### DATASET EXTRACT
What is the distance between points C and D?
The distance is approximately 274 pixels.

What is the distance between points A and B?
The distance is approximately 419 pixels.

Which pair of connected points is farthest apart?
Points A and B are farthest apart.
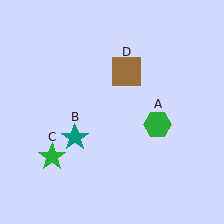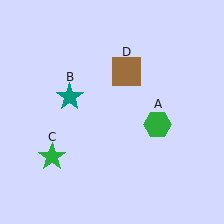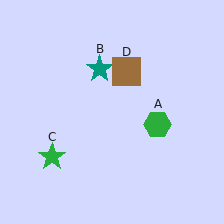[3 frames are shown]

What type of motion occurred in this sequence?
The teal star (object B) rotated clockwise around the center of the scene.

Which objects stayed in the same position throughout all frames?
Green hexagon (object A) and green star (object C) and brown square (object D) remained stationary.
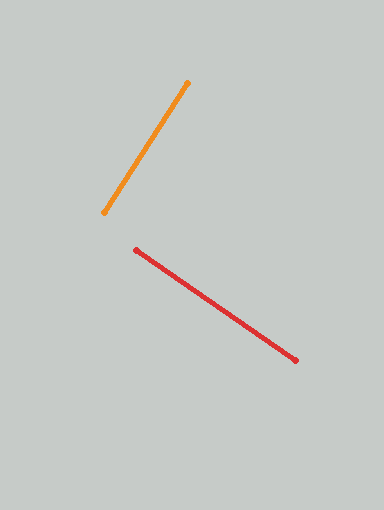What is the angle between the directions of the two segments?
Approximately 88 degrees.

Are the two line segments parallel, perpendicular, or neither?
Perpendicular — they meet at approximately 88°.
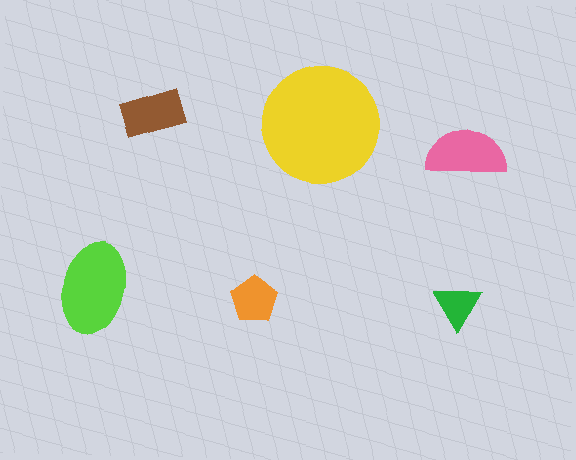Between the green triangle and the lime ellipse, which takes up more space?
The lime ellipse.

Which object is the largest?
The yellow circle.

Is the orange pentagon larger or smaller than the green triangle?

### BRIEF
Give exactly the lines from the one with "Which object is the largest?" to the end of the entries, nothing before them.

### SOLUTION TO THIS EXERCISE
Which object is the largest?
The yellow circle.

Is the orange pentagon larger or smaller than the green triangle?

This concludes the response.